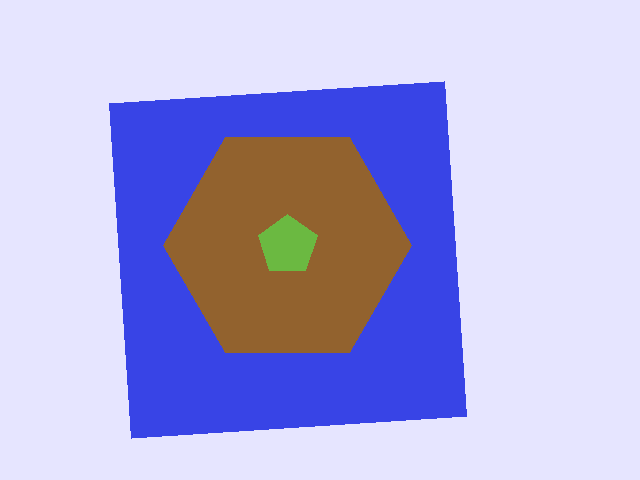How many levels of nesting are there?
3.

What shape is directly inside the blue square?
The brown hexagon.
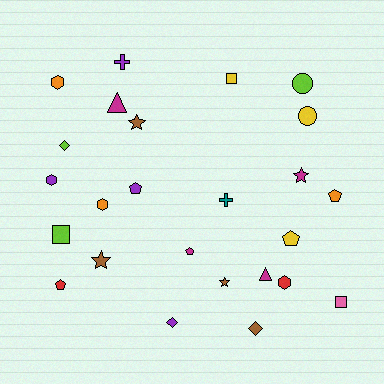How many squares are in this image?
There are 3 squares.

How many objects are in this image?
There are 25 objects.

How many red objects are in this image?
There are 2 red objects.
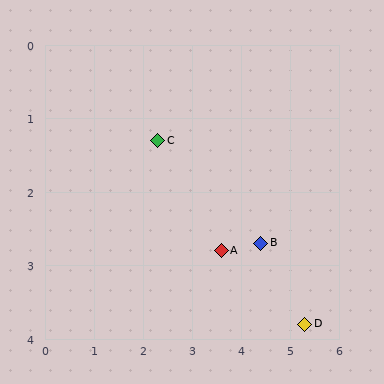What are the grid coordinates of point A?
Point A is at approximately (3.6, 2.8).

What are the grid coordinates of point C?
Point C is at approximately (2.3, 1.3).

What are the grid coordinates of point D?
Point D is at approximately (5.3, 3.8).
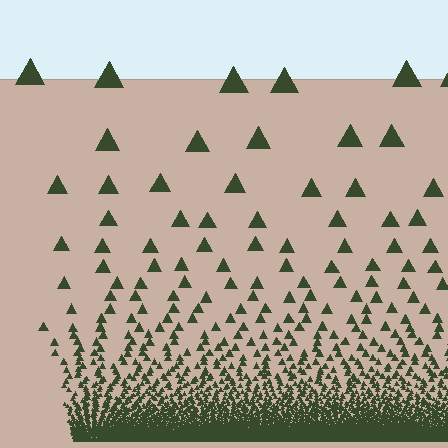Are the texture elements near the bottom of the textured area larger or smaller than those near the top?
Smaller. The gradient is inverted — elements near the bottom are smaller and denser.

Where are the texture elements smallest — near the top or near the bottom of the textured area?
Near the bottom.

Objective |
Every entry above should be duplicated exactly. Do not include the images.

Written response |
How many levels of nesting are there?
3.

What shape is directly inside the blue square?
The brown hexagon.
How many squares are in this image?
There are 3 squares.

How many objects are in this image?
There are 25 objects.

How many red objects are in this image?
There are 2 red objects.
What are the grid coordinates of point A?
Point A is at approximately (3.6, 2.8).

What are the grid coordinates of point C?
Point C is at approximately (2.3, 1.3).

What are the grid coordinates of point D?
Point D is at approximately (5.3, 3.8).
Are the texture elements near the bottom of the textured area larger or smaller than those near the top?
Smaller. The gradient is inverted — elements near the bottom are smaller and denser.

Where are the texture elements smallest — near the top or near the bottom of the textured area?
Near the bottom.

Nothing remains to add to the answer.